*Exercise instructions:*
Please print every line from the one containing "How many distinct clusters can you identify?" through the last line of the records below, exactly as written and nothing more.

<<<<

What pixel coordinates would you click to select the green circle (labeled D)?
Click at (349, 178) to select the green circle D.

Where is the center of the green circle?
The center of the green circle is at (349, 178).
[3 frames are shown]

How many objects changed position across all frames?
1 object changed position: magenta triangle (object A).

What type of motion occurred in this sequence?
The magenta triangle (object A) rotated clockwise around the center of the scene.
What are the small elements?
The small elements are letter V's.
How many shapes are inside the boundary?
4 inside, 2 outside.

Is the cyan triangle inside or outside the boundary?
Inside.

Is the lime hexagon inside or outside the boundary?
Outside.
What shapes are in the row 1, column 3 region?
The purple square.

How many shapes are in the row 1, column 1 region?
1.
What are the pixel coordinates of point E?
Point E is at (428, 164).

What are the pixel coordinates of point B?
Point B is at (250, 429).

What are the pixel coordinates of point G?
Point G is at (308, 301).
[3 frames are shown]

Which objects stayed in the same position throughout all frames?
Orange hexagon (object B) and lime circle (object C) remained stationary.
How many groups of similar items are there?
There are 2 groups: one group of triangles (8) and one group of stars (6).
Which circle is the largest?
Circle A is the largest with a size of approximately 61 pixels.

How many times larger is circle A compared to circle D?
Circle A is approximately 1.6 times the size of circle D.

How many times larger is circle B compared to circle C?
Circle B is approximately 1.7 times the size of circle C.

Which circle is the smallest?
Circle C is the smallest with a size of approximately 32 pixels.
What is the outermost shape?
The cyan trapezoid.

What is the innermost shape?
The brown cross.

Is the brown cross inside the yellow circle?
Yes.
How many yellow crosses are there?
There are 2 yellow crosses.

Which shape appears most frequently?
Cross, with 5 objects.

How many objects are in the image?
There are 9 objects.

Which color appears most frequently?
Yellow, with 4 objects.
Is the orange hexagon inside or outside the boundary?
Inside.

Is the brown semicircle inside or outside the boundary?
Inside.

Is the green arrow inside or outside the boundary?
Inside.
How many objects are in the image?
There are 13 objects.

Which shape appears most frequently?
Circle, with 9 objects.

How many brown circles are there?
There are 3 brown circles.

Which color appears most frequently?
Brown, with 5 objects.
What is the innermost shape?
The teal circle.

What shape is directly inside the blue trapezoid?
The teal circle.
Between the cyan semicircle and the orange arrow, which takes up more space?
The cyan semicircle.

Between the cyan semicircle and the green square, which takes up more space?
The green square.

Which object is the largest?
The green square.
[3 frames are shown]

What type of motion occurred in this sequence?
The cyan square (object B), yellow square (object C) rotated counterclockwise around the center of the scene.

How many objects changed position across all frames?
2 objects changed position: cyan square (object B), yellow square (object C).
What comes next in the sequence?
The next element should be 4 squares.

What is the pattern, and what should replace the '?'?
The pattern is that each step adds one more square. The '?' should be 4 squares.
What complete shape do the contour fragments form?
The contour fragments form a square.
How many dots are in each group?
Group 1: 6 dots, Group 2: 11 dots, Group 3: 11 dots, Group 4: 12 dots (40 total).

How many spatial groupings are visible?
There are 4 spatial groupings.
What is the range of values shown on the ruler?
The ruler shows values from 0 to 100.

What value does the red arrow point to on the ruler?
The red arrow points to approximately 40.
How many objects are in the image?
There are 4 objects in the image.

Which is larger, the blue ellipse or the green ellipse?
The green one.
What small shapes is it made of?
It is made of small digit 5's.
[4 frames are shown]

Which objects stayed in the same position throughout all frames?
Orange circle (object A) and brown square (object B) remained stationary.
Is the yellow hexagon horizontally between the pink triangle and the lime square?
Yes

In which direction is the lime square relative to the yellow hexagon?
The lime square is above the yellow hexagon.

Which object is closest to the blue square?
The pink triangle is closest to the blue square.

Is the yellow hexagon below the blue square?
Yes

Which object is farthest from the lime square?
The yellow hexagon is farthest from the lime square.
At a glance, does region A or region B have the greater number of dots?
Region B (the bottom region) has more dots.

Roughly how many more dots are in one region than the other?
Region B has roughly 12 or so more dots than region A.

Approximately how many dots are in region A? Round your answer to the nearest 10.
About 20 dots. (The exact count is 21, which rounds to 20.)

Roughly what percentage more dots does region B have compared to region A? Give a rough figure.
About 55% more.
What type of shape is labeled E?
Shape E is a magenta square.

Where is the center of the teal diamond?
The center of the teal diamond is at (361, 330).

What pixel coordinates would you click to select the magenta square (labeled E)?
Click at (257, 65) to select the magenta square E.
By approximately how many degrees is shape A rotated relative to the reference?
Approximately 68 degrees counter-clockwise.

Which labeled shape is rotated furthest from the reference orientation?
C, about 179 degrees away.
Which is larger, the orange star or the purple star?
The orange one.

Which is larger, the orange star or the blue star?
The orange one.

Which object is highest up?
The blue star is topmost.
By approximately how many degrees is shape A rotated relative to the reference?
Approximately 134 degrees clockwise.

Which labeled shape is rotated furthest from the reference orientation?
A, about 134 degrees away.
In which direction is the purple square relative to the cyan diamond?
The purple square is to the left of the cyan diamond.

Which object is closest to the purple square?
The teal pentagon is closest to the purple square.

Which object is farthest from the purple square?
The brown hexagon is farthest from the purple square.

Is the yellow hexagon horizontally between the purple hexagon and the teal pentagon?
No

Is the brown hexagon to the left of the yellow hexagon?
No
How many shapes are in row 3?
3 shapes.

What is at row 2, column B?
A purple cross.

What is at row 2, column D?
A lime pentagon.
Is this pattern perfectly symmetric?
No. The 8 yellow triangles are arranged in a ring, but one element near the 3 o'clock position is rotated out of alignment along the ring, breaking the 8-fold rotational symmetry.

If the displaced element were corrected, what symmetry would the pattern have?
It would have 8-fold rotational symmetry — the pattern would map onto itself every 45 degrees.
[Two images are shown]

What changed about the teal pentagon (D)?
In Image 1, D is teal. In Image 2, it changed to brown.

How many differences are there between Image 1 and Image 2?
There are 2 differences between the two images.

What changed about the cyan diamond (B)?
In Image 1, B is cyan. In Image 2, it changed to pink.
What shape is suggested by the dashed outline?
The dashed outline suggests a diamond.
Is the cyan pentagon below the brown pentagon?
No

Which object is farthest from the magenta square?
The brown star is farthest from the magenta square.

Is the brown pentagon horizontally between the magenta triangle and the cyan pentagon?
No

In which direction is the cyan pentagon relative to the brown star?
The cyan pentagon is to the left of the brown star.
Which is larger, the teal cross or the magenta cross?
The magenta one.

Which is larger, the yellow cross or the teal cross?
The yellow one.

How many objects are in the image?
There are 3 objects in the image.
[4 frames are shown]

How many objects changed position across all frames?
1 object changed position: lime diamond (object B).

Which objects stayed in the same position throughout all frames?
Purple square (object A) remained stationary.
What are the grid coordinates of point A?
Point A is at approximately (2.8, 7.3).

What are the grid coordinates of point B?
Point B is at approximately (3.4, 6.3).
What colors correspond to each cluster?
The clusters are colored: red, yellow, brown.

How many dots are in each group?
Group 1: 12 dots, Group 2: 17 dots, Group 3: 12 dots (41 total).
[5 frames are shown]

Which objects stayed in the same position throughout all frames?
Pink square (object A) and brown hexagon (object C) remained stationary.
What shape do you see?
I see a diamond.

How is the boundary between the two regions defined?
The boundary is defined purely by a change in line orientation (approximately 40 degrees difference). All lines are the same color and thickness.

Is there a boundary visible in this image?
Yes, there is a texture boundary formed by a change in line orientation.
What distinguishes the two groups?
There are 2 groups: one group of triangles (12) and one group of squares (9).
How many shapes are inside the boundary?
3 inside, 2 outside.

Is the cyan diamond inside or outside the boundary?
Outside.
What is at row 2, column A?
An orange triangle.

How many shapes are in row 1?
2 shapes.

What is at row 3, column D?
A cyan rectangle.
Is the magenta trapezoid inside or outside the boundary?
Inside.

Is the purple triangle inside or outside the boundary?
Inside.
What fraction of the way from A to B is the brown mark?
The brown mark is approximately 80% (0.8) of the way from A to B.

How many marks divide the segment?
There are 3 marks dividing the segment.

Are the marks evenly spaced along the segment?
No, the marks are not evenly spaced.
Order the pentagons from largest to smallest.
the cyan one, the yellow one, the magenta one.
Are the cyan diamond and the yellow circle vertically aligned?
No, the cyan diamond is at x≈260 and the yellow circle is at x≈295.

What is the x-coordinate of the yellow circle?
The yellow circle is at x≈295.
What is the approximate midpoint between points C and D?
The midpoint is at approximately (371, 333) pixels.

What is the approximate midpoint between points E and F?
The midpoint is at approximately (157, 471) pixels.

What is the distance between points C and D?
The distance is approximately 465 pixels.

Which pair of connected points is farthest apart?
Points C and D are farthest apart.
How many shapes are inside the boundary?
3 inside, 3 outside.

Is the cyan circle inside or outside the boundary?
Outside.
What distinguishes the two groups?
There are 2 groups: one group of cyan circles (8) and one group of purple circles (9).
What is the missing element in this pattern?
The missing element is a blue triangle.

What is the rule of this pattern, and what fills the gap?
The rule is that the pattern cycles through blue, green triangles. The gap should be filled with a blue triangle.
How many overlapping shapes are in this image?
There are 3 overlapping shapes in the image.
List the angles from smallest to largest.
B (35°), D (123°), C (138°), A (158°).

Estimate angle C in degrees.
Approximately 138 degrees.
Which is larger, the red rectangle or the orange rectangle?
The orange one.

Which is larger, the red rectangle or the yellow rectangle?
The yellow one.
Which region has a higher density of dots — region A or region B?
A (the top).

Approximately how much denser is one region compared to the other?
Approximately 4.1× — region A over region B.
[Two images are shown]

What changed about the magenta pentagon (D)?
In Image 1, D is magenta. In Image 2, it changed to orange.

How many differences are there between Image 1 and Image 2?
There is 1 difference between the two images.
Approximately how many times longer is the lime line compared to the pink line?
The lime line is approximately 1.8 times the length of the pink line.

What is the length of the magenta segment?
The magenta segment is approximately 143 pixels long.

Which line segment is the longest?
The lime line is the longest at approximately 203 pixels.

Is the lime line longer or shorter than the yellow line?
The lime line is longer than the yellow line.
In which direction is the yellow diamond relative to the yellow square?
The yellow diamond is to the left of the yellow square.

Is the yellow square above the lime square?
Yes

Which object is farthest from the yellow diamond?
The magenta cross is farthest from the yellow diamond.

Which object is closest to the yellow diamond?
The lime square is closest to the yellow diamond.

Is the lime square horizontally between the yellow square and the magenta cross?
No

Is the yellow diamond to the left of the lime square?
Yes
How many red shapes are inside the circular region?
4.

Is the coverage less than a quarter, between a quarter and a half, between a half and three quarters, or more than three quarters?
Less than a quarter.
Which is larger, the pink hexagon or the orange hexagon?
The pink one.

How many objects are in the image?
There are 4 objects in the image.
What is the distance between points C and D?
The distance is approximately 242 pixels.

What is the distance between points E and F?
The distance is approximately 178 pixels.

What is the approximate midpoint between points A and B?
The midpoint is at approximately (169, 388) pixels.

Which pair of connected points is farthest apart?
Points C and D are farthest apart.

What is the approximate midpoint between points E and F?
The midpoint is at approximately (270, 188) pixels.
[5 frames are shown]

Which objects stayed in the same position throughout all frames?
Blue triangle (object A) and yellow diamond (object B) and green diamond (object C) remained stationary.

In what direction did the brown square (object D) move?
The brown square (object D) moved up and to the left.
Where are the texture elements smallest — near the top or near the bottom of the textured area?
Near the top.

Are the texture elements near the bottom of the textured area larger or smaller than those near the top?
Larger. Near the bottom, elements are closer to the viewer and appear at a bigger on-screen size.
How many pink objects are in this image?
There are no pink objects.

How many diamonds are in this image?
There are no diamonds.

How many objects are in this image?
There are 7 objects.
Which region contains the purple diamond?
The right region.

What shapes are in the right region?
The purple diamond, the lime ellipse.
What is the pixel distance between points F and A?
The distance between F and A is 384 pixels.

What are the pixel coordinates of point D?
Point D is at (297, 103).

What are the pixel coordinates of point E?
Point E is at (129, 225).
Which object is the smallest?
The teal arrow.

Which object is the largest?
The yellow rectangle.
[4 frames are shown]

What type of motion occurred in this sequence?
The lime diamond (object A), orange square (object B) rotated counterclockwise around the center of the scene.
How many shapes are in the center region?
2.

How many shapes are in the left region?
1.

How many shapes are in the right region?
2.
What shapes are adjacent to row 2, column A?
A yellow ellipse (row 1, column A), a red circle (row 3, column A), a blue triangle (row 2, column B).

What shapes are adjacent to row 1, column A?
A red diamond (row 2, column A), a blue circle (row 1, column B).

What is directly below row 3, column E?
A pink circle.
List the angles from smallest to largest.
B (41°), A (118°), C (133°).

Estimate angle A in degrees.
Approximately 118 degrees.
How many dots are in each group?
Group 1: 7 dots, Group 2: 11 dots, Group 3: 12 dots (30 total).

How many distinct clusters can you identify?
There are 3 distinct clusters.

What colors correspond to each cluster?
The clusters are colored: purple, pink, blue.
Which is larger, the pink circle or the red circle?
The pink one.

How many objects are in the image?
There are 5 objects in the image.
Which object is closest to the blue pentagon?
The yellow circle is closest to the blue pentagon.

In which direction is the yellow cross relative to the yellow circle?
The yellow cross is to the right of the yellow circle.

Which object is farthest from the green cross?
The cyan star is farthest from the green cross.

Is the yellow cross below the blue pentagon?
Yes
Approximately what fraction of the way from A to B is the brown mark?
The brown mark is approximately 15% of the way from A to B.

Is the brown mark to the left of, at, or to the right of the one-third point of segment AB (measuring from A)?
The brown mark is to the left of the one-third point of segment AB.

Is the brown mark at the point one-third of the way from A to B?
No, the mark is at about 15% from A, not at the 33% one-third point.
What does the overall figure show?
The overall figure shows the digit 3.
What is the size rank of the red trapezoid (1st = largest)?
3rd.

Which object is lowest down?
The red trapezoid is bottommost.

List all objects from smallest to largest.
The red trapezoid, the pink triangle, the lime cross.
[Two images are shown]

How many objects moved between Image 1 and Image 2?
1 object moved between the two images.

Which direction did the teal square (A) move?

>>>>

*Exercise result:*
How many distinct clusters can you identify?
There are 3 distinct clusters.

What colors correspond to each cluster?
The clusters are colored: purple, pink, blue.
Which is larger, the pink circle or the red circle?
The pink one.

How many objects are in the image?
There are 5 objects in the image.
Which object is closest to the blue pentagon?
The yellow circle is closest to the blue pentagon.

In which direction is the yellow cross relative to the yellow circle?
The yellow cross is to the right of the yellow circle.

Which object is farthest from the green cross?
The cyan star is farthest from the green cross.

Is the yellow cross below the blue pentagon?
Yes
Approximately what fraction of the way from A to B is the brown mark?
The brown mark is approximately 15% of the way from A to B.

Is the brown mark to the left of, at, or to the right of the one-third point of segment AB (measuring from A)?
The brown mark is to the left of the one-third point of segment AB.

Is the brown mark at the point one-third of the way from A to B?
No, the mark is at about 15% from A, not at the 33% one-third point.
What does the overall figure show?
The overall figure shows the digit 3.
What is the size rank of the red trapezoid (1st = largest)?
3rd.

Which object is lowest down?
The red trapezoid is bottommost.

List all objects from smallest to largest.
The red trapezoid, the pink triangle, the lime cross.
[Two images are shown]

How many objects moved between Image 1 and Image 2?
1 object moved between the two images.

Which direction did the teal square (A) move?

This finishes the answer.